* begin RECORDS FOR PROCESSING *
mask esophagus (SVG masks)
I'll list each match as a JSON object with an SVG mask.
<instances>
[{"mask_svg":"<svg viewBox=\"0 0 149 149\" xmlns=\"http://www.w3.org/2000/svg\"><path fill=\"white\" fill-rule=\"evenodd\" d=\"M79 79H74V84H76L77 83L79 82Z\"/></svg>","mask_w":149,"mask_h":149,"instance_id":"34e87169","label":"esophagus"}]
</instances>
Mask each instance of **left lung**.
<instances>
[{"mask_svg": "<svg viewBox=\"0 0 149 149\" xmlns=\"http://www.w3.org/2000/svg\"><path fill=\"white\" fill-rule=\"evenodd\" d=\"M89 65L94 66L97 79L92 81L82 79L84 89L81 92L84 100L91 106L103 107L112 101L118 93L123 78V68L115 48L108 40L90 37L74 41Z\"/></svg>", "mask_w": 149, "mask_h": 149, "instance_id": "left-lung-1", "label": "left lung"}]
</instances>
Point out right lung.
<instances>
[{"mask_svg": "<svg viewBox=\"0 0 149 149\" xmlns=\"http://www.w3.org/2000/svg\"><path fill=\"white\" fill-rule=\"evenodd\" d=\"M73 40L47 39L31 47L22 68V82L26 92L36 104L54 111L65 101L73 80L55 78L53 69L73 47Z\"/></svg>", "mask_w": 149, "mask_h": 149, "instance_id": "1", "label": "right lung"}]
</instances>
* end RECORDS FOR PROCESSING *
**WRITTEN REQUEST**
Could you reproduce all of these records word for word?

**FINAL RESULT**
mask esophagus (SVG masks)
I'll list each match as a JSON object with an SVG mask.
<instances>
[{"mask_svg":"<svg viewBox=\"0 0 149 149\" xmlns=\"http://www.w3.org/2000/svg\"><path fill=\"white\" fill-rule=\"evenodd\" d=\"M79 79H74V84H76L77 83L79 82Z\"/></svg>","mask_w":149,"mask_h":149,"instance_id":"34e87169","label":"esophagus"}]
</instances>
Mask each instance of **left lung**.
<instances>
[{"mask_svg": "<svg viewBox=\"0 0 149 149\" xmlns=\"http://www.w3.org/2000/svg\"><path fill=\"white\" fill-rule=\"evenodd\" d=\"M89 65L94 66L97 79L92 81L82 79L84 89L81 92L84 100L91 106L103 107L112 101L118 93L123 78V68L115 48L108 40L90 37L74 41Z\"/></svg>", "mask_w": 149, "mask_h": 149, "instance_id": "left-lung-1", "label": "left lung"}]
</instances>
Point out right lung.
<instances>
[{"mask_svg": "<svg viewBox=\"0 0 149 149\" xmlns=\"http://www.w3.org/2000/svg\"><path fill=\"white\" fill-rule=\"evenodd\" d=\"M73 40L47 39L31 47L22 68V82L26 92L36 104L54 111L65 101L73 80L55 78L53 69L73 47Z\"/></svg>", "mask_w": 149, "mask_h": 149, "instance_id": "1", "label": "right lung"}]
</instances>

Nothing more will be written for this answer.